**SHORT PROBLEM**:
Return the material exactly as supplied, apart from the pictures, which are omitted.

**DATASET**:
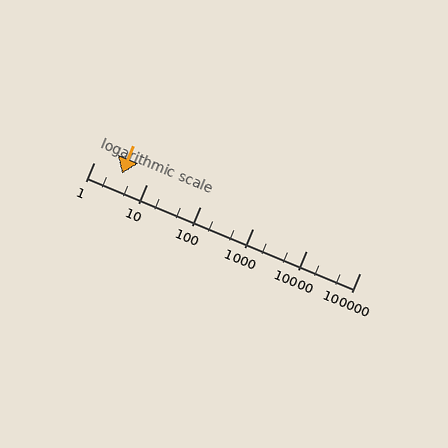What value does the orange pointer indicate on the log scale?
The pointer indicates approximately 3.4.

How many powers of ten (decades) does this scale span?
The scale spans 5 decades, from 1 to 100000.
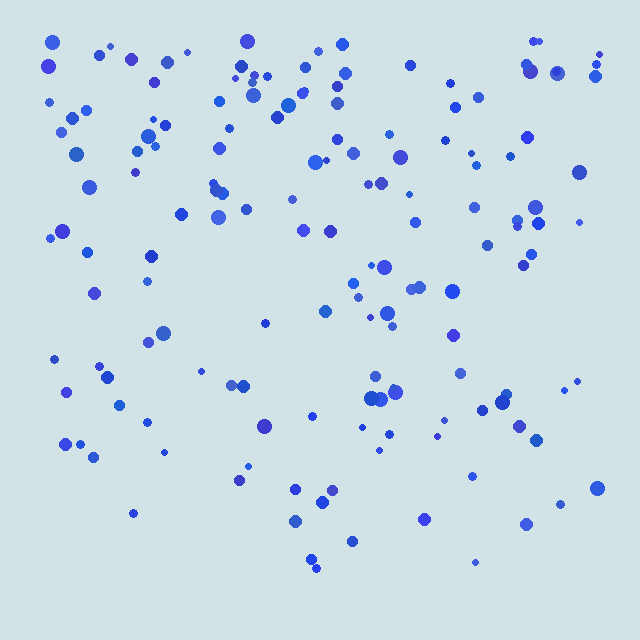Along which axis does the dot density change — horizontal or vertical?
Vertical.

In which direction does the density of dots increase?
From bottom to top, with the top side densest.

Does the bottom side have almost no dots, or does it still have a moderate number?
Still a moderate number, just noticeably fewer than the top.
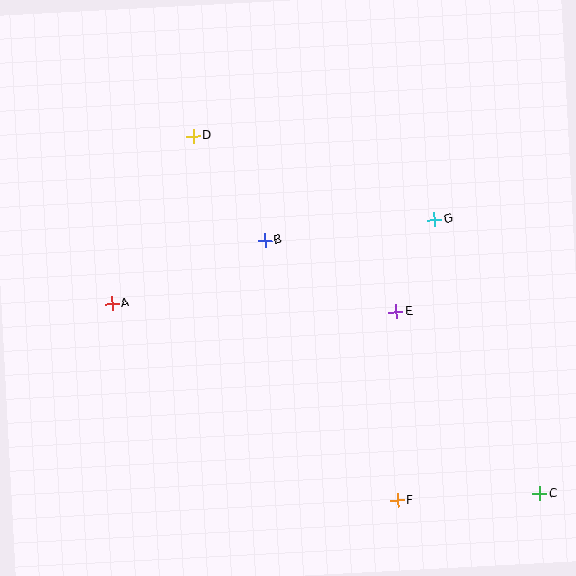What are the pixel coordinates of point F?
Point F is at (398, 500).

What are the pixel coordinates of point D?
Point D is at (193, 136).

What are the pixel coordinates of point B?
Point B is at (265, 240).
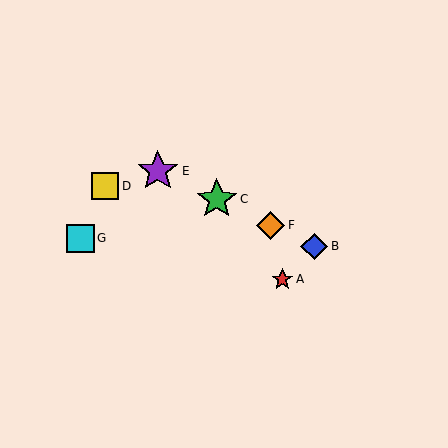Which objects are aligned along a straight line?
Objects B, C, E, F are aligned along a straight line.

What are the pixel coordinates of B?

**EXERCISE RESPONSE**:
What value does the orange pointer indicate on the log scale?
The pointer indicates approximately 3.4.

How many powers of ten (decades) does this scale span?
The scale spans 5 decades, from 1 to 100000.
Along which axis does the dot density change — horizontal or vertical?
Vertical.

In which direction does the density of dots increase?
From bottom to top, with the top side densest.

Does the bottom side have almost no dots, or does it still have a moderate number?
Still a moderate number, just noticeably fewer than the top.
What are the pixel coordinates of point F?
Point F is at (398, 500).

What are the pixel coordinates of point D?
Point D is at (193, 136).

What are the pixel coordinates of point B?
Point B is at (265, 240).
Which objects are aligned along a straight line?
Objects B, C, E, F are aligned along a straight line.

What are the pixel coordinates of B?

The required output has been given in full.